» TASK STATEMENT
Only the pictures stay out; every record is to be quoted exactly.

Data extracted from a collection
____________

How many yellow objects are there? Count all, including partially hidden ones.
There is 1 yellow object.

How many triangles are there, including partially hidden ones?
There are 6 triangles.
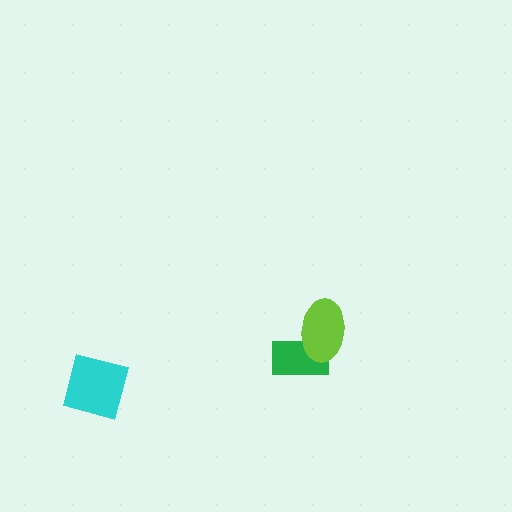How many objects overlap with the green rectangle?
1 object overlaps with the green rectangle.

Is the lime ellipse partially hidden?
No, no other shape covers it.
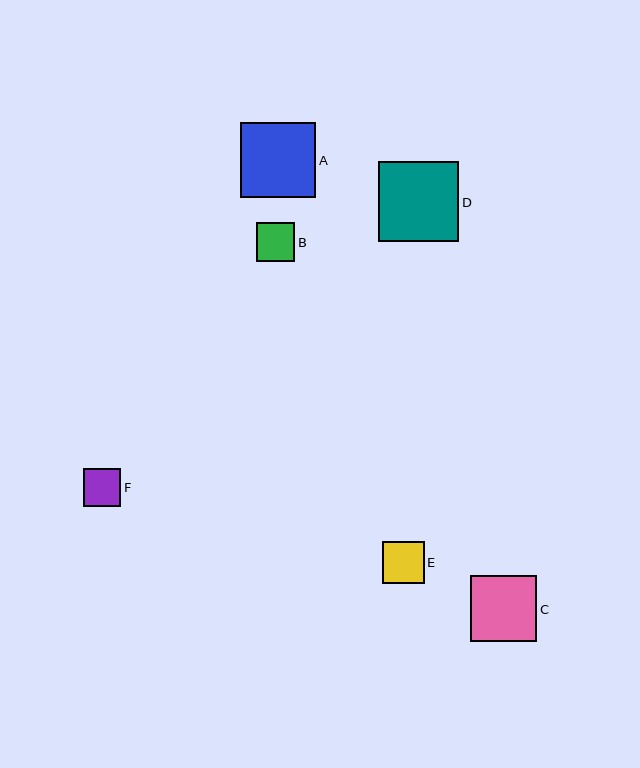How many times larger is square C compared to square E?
Square C is approximately 1.6 times the size of square E.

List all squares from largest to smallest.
From largest to smallest: D, A, C, E, B, F.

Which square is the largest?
Square D is the largest with a size of approximately 80 pixels.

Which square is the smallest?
Square F is the smallest with a size of approximately 38 pixels.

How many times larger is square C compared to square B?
Square C is approximately 1.7 times the size of square B.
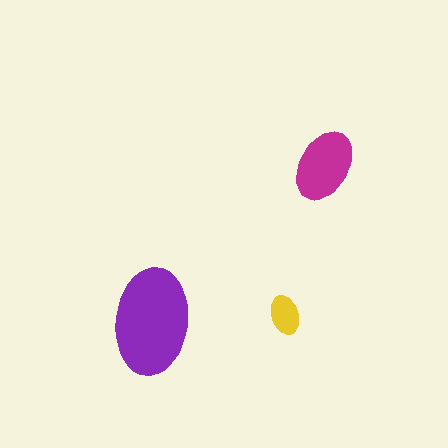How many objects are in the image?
There are 3 objects in the image.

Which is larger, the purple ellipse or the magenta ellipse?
The purple one.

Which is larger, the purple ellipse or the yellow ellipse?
The purple one.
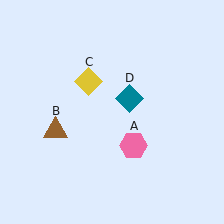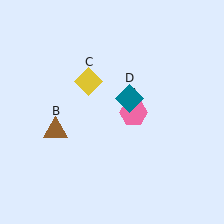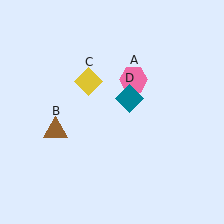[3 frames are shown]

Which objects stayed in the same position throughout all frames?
Brown triangle (object B) and yellow diamond (object C) and teal diamond (object D) remained stationary.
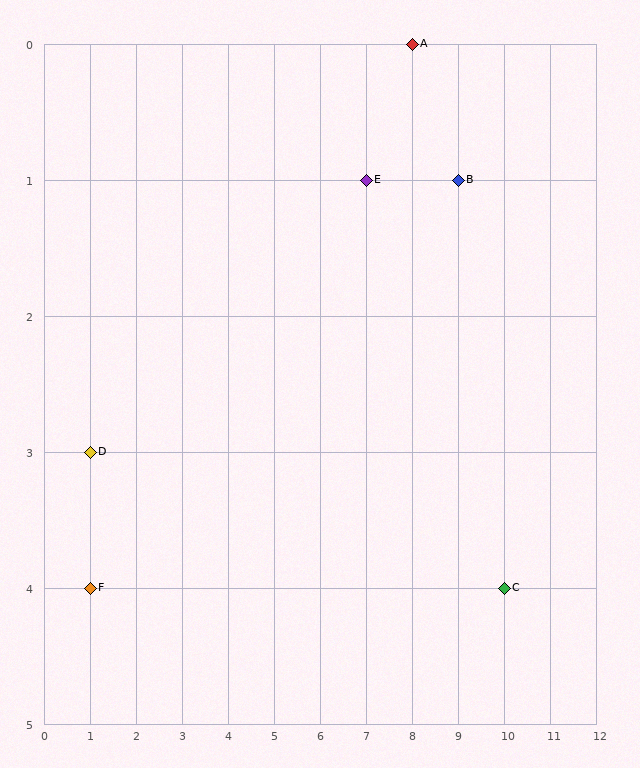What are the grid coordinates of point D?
Point D is at grid coordinates (1, 3).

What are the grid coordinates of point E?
Point E is at grid coordinates (7, 1).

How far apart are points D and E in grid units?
Points D and E are 6 columns and 2 rows apart (about 6.3 grid units diagonally).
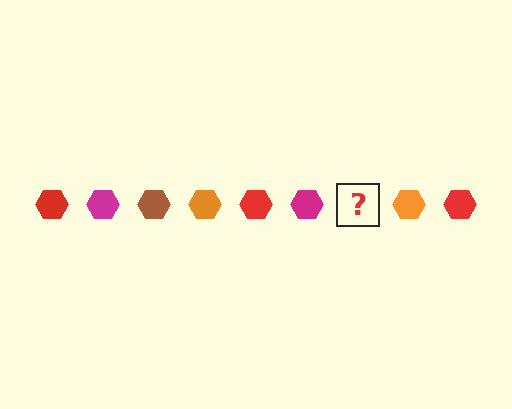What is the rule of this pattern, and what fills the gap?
The rule is that the pattern cycles through red, magenta, brown, orange hexagons. The gap should be filled with a brown hexagon.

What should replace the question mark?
The question mark should be replaced with a brown hexagon.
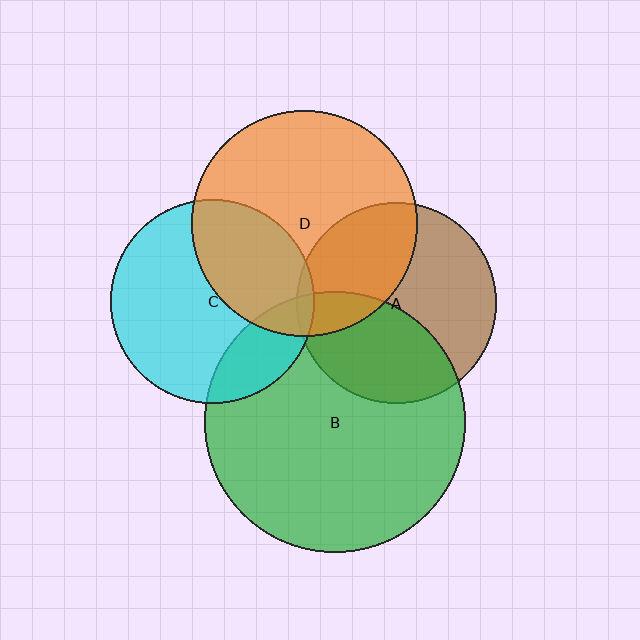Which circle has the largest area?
Circle B (green).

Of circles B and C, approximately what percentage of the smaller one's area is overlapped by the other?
Approximately 20%.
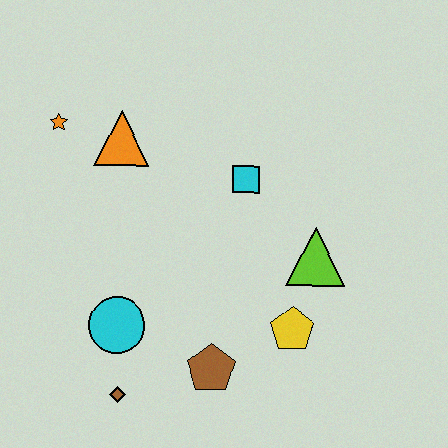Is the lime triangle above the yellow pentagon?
Yes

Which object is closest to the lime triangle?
The yellow pentagon is closest to the lime triangle.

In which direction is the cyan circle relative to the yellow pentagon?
The cyan circle is to the left of the yellow pentagon.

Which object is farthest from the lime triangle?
The orange star is farthest from the lime triangle.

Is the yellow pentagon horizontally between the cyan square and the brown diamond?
No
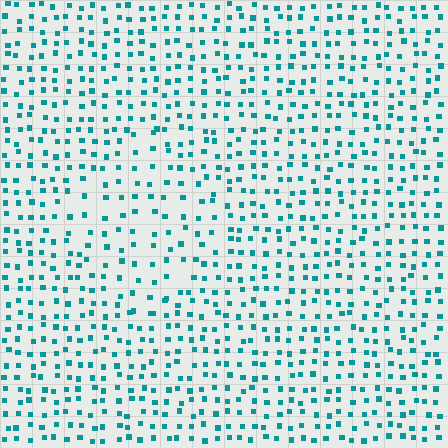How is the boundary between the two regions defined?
The boundary is defined by a change in element density (approximately 1.7x ratio). All elements are the same color, size, and shape.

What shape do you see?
I see a diamond.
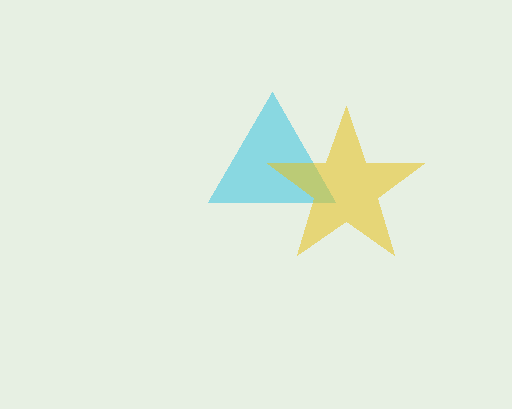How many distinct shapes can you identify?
There are 2 distinct shapes: a cyan triangle, a yellow star.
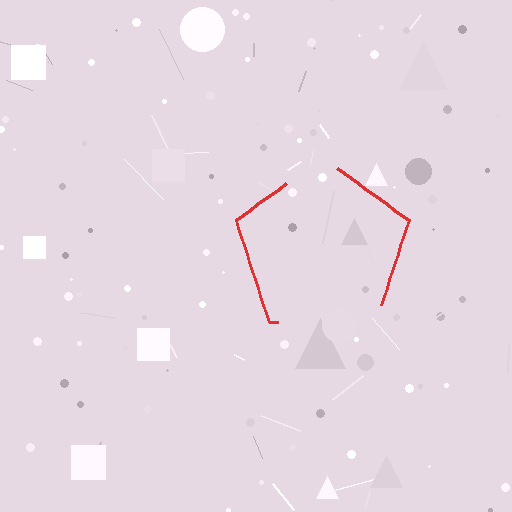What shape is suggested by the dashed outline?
The dashed outline suggests a pentagon.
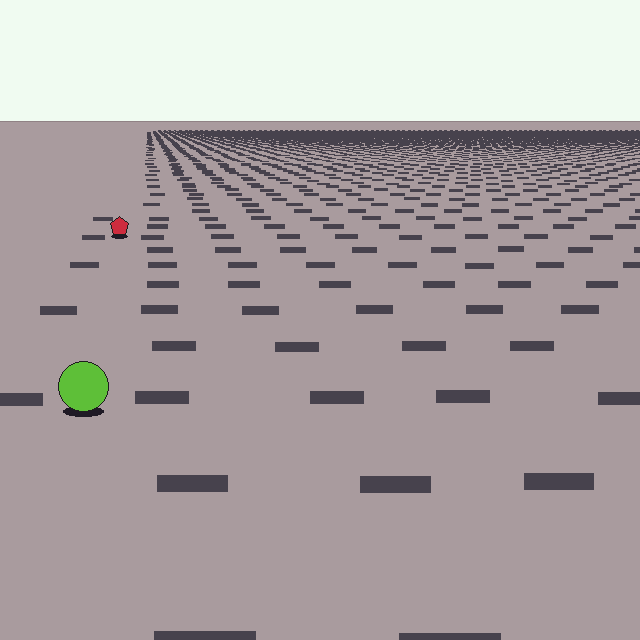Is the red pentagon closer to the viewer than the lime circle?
No. The lime circle is closer — you can tell from the texture gradient: the ground texture is coarser near it.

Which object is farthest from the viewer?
The red pentagon is farthest from the viewer. It appears smaller and the ground texture around it is denser.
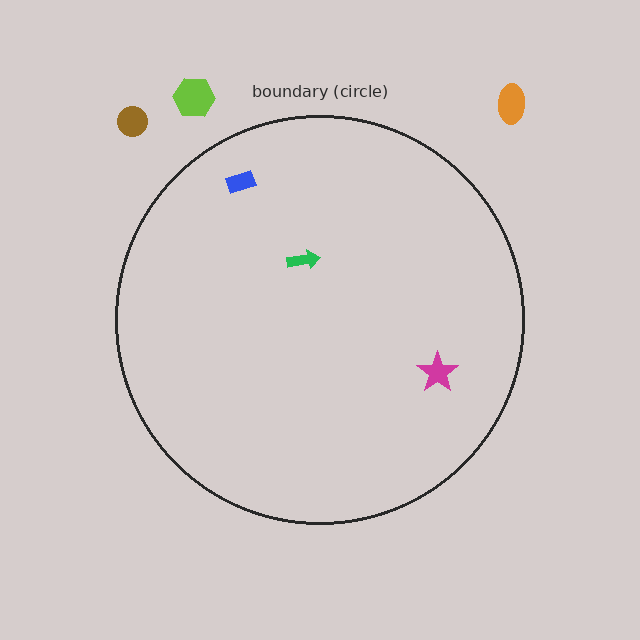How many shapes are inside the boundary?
3 inside, 3 outside.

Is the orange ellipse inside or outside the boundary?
Outside.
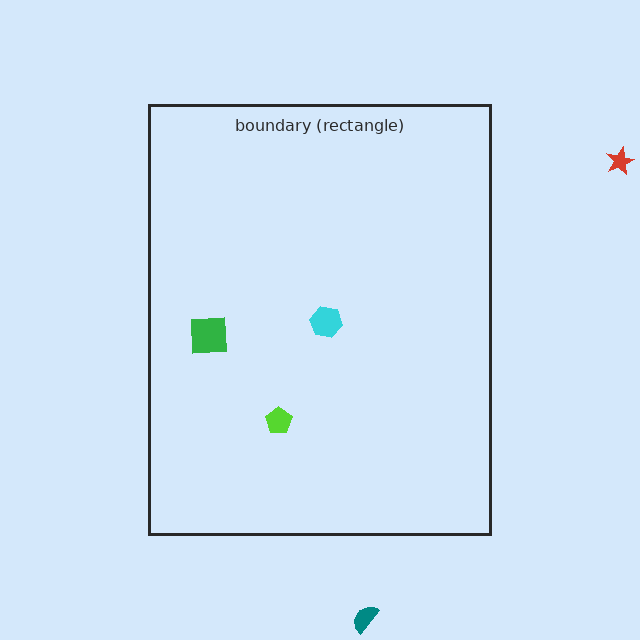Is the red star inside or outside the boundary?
Outside.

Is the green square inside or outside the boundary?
Inside.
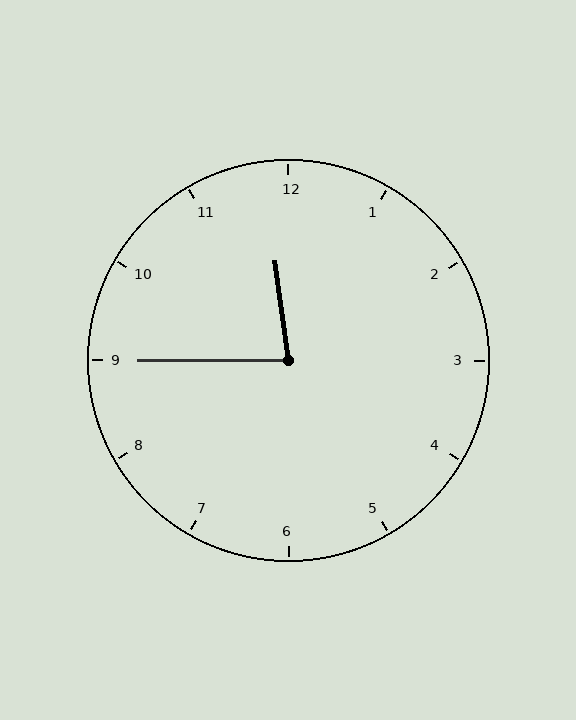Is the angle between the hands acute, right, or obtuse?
It is acute.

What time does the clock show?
11:45.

____________

» SOLUTION FOR THIS PROBLEM
How many yellow objects are there? Count all, including partially hidden ones.
There is 1 yellow object.

How many triangles are there, including partially hidden ones?
There are 6 triangles.
How many objects overlap with the green rectangle?
1 object overlaps with the green rectangle.

Is the lime ellipse partially hidden?
No, no other shape covers it.
How many times larger is square C compared to square E?
Square C is approximately 1.6 times the size of square E.

List all squares from largest to smallest.
From largest to smallest: D, A, C, E, B, F.

Which square is the largest?
Square D is the largest with a size of approximately 80 pixels.

Which square is the smallest?
Square F is the smallest with a size of approximately 38 pixels.

How many times larger is square C compared to square B?
Square C is approximately 1.7 times the size of square B.
How many objects are in the image?
There are 3 objects in the image.

Which is larger, the purple ellipse or the magenta ellipse?
The purple one.

Which is larger, the purple ellipse or the yellow ellipse?
The purple one.
[3 frames are shown]

Which objects stayed in the same position throughout all frames?
Brown triangle (object B) and yellow diamond (object C) and teal diamond (object D) remained stationary.
What are the grid coordinates of point D?
Point D is at grid coordinates (1, 3).

What are the grid coordinates of point E?
Point E is at grid coordinates (7, 1).

How far apart are points D and E in grid units?
Points D and E are 6 columns and 2 rows apart (about 6.3 grid units diagonally).
What is the rule of this pattern, and what fills the gap?
The rule is that the pattern cycles through red, magenta, brown, orange hexagons. The gap should be filled with a brown hexagon.

What should replace the question mark?
The question mark should be replaced with a brown hexagon.
Which circle has the largest area?
Circle B (green).

Of circles B and C, approximately what percentage of the smaller one's area is overlapped by the other?
Approximately 20%.
Is the lime triangle above the yellow pentagon?
Yes

Which object is closest to the lime triangle?
The yellow pentagon is closest to the lime triangle.

In which direction is the cyan circle relative to the yellow pentagon?
The cyan circle is to the left of the yellow pentagon.

Which object is farthest from the lime triangle?
The orange star is farthest from the lime triangle.

Is the yellow pentagon horizontally between the cyan square and the brown diamond?
No
How is the boundary between the two regions defined?
The boundary is defined by a change in element density (approximately 1.7x ratio). All elements are the same color, size, and shape.

What shape do you see?
I see a diamond.
How many distinct shapes can you identify?
There are 2 distinct shapes: a cyan triangle, a yellow star.
What shape is suggested by the dashed outline?
The dashed outline suggests a pentagon.
Is the red pentagon closer to the viewer than the lime circle?
No. The lime circle is closer — you can tell from the texture gradient: the ground texture is coarser near it.

Which object is farthest from the viewer?
The red pentagon is farthest from the viewer. It appears smaller and the ground texture around it is denser.
How many shapes are inside the boundary?
3 inside, 3 outside.

Is the orange ellipse inside or outside the boundary?
Outside.
Is the red star inside or outside the boundary?
Outside.

Is the green square inside or outside the boundary?
Inside.
Is the angle between the hands acute, right, or obtuse?
It is acute.

What time does the clock show?
11:45.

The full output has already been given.